» Task to carry out
Your copy of the material below should match it exactly, except that it holds no pictures.

» The data
'''
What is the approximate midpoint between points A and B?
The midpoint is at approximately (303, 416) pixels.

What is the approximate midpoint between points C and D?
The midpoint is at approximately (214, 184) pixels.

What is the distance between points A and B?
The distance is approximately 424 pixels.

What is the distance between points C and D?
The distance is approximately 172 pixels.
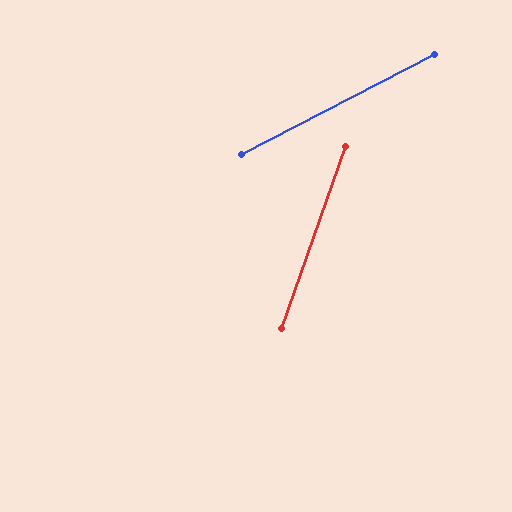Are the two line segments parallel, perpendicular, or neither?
Neither parallel nor perpendicular — they differ by about 43°.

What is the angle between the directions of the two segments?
Approximately 43 degrees.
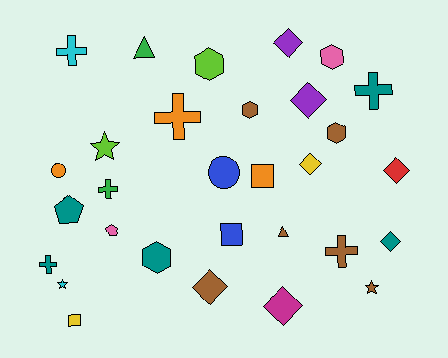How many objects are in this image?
There are 30 objects.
'''
» Task answer
What is the approximate midpoint between points A and B?
The midpoint is at approximately (303, 416) pixels.

What is the approximate midpoint between points C and D?
The midpoint is at approximately (214, 184) pixels.

What is the distance between points A and B?
The distance is approximately 424 pixels.

What is the distance between points C and D?
The distance is approximately 172 pixels.
Are the two line segments parallel, perpendicular, or neither?
Neither parallel nor perpendicular — they differ by about 43°.

What is the angle between the directions of the two segments?
Approximately 43 degrees.
How many objects are in this image?
There are 30 objects.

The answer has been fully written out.